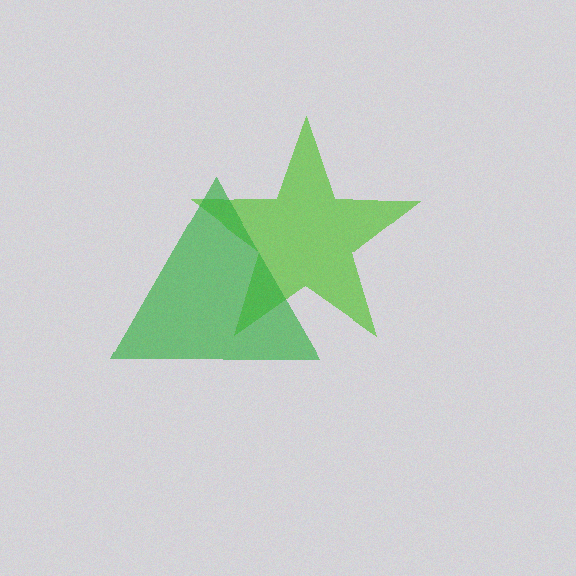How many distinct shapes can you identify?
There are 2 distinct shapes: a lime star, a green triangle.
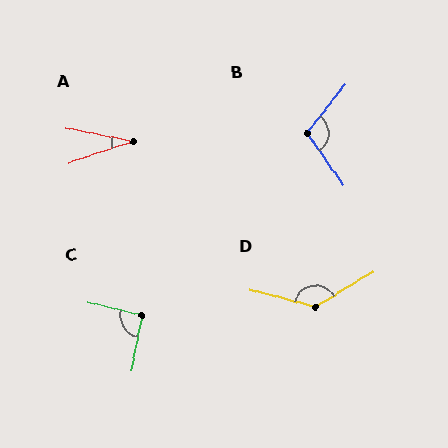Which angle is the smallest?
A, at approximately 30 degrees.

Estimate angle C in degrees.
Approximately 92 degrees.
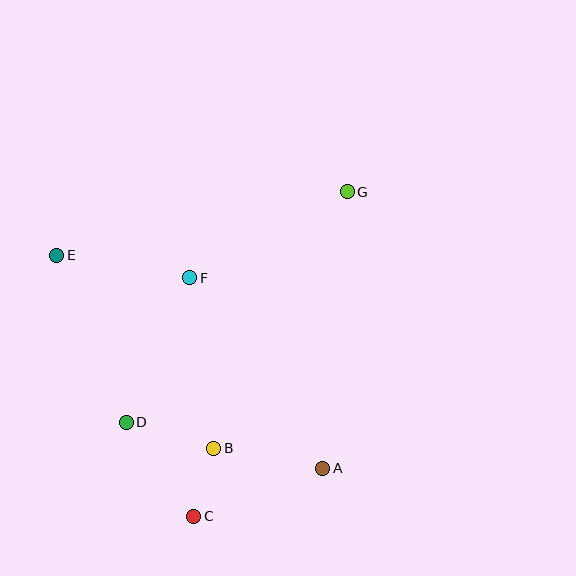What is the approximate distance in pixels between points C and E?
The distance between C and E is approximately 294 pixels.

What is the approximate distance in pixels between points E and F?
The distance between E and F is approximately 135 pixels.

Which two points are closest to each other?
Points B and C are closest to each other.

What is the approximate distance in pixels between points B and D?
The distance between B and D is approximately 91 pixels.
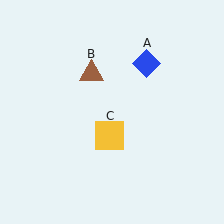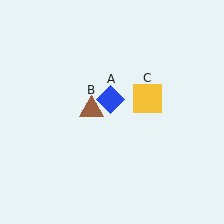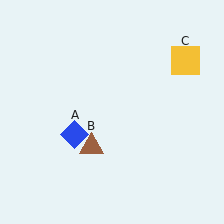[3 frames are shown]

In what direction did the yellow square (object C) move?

------------

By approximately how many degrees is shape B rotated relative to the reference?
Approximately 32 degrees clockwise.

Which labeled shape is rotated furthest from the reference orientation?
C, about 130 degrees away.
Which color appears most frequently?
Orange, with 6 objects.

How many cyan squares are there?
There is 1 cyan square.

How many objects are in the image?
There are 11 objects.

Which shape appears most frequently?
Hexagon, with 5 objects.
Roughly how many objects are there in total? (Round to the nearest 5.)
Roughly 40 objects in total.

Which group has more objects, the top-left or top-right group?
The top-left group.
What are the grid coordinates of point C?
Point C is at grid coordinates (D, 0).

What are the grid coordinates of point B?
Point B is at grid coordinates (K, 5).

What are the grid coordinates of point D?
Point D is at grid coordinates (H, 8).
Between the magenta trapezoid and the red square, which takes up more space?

------------

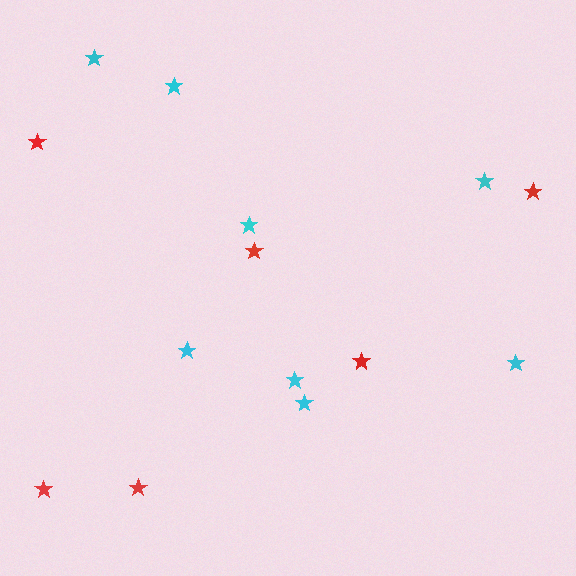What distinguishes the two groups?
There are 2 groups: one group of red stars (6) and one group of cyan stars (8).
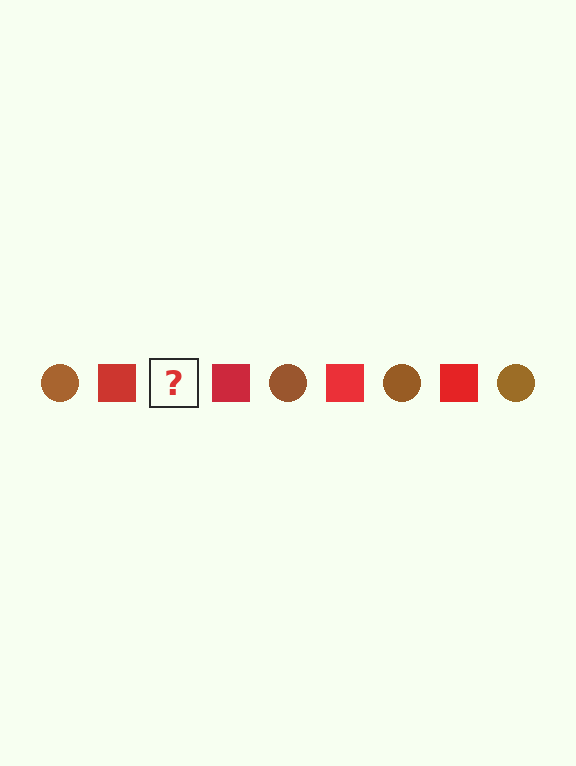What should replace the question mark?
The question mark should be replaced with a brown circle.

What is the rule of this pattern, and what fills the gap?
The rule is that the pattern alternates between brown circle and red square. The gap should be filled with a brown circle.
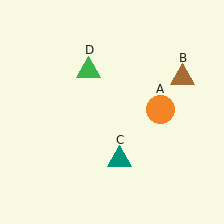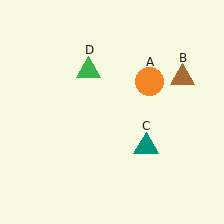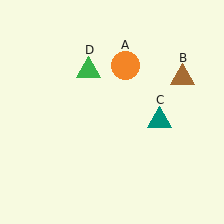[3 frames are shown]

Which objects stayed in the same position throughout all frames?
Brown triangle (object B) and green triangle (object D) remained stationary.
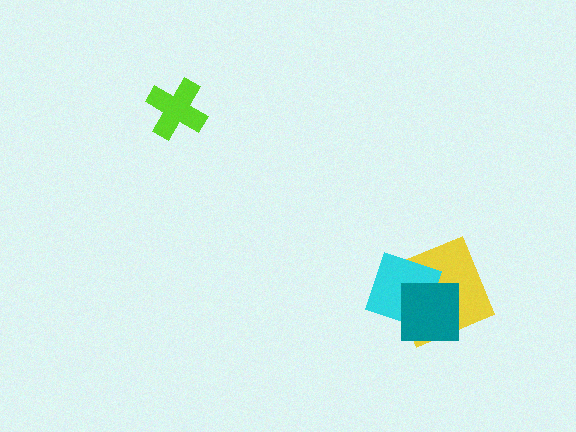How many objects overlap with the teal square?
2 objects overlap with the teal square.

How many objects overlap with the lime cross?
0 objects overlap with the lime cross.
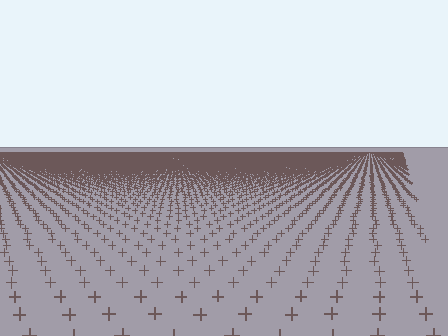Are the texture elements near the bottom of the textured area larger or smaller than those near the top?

------------

■ **Problem**: Copy the lines above exactly, starting with the line that contains "Which two points are closest to each other?" and ending with the line that contains "In what direction", and leave out any pictures.

■ **Complete answer**:
Which two points are closest to each other?
Points B and C are closest to each other.

What is the approximate distance in pixels between points B and D?
The distance between B and D is approximately 91 pixels.
[3 frames are shown]

In what direction did the yellow square (object C) move?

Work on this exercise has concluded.